══ Material provided ══

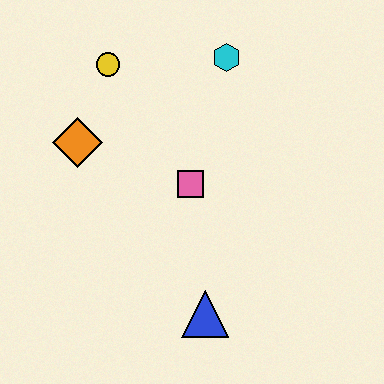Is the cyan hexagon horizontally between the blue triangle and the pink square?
No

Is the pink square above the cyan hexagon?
No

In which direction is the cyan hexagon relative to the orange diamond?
The cyan hexagon is to the right of the orange diamond.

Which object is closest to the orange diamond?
The yellow circle is closest to the orange diamond.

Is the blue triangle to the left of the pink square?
No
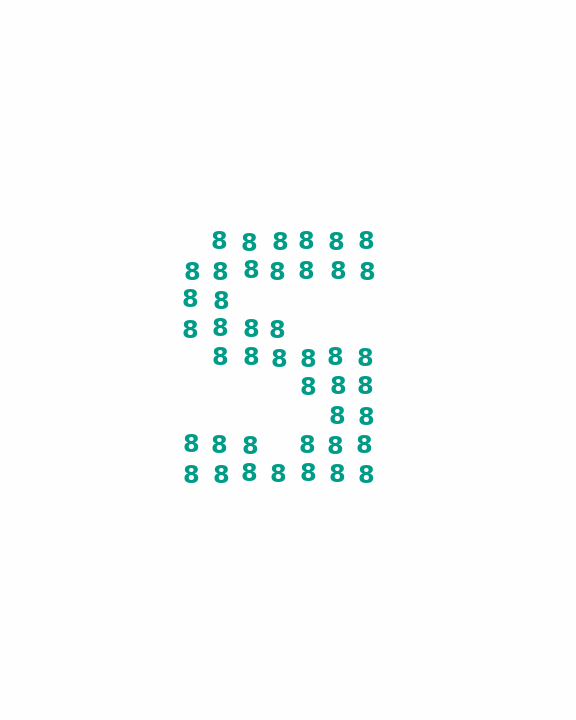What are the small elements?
The small elements are digit 8's.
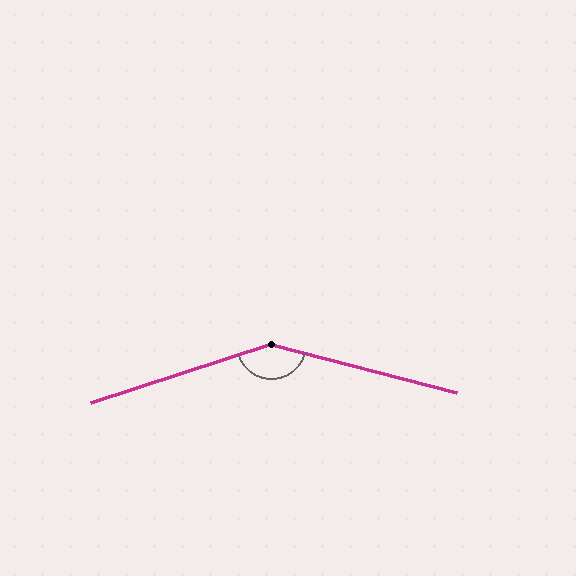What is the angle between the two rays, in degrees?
Approximately 147 degrees.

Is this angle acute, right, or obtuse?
It is obtuse.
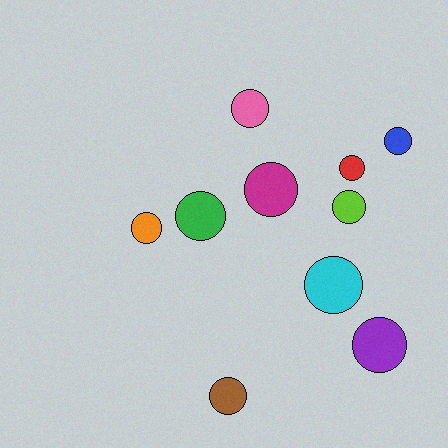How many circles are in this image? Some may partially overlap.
There are 10 circles.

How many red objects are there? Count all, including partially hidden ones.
There is 1 red object.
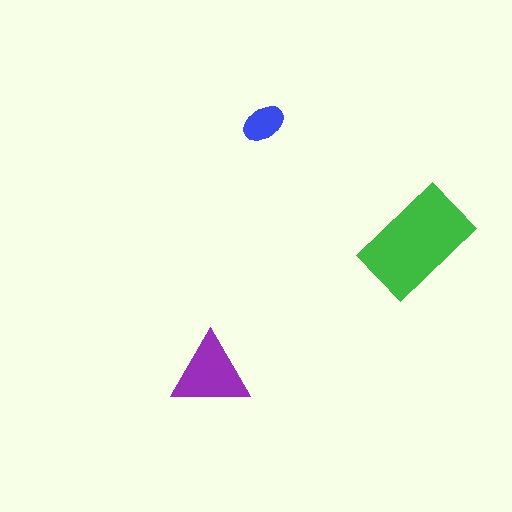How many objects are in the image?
There are 3 objects in the image.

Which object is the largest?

═══

* _Objective_
Excluding the pictures, reproduce every entry exactly as given.

* _Reply to the task_
Is the cyan hexagon horizontally between the blue triangle and the pink square?
No

Is the pink square above the cyan hexagon?
No

In which direction is the cyan hexagon relative to the orange diamond?
The cyan hexagon is to the right of the orange diamond.

Which object is closest to the orange diamond?
The yellow circle is closest to the orange diamond.

Is the blue triangle to the left of the pink square?
No
What are the small elements?
The small elements are digit 8's.
What is the angle between the two rays, in degrees?
Approximately 147 degrees.

Is this angle acute, right, or obtuse?
It is obtuse.
How many circles are in this image? Some may partially overlap.
There are 10 circles.

How many red objects are there? Count all, including partially hidden ones.
There is 1 red object.
How many objects are in the image?
There are 3 objects in the image.

Which object is the largest?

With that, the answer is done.